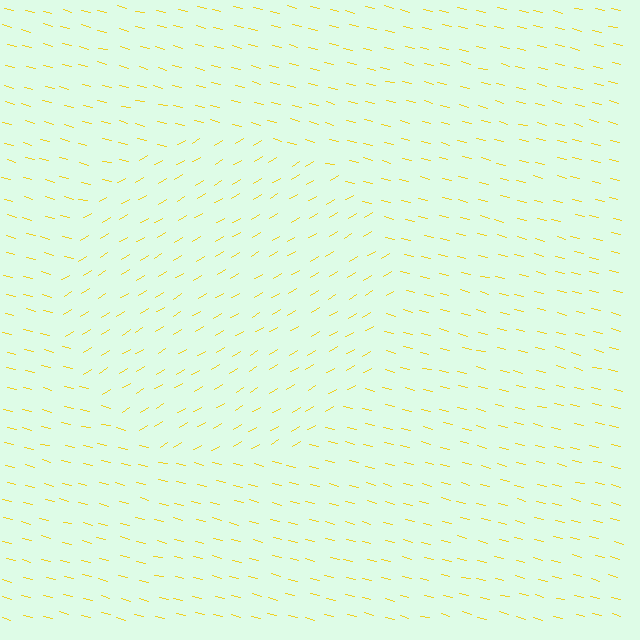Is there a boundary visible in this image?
Yes, there is a texture boundary formed by a change in line orientation.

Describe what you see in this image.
The image is filled with small yellow line segments. A circle region in the image has lines oriented differently from the surrounding lines, creating a visible texture boundary.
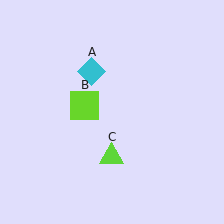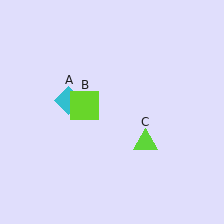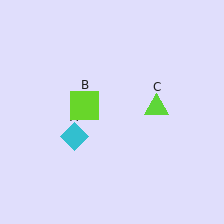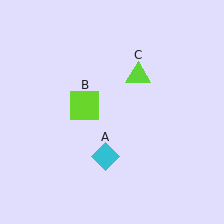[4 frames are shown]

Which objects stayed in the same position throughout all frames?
Lime square (object B) remained stationary.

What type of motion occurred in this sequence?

___

■ **Problem requirements**: Locate "[4 frames are shown]" in the listing above, then print exactly the lines from that line through the final one, omitting all pictures.

■ **Written reply**:
[4 frames are shown]

Which objects stayed in the same position throughout all frames?
Lime square (object B) remained stationary.

What type of motion occurred in this sequence?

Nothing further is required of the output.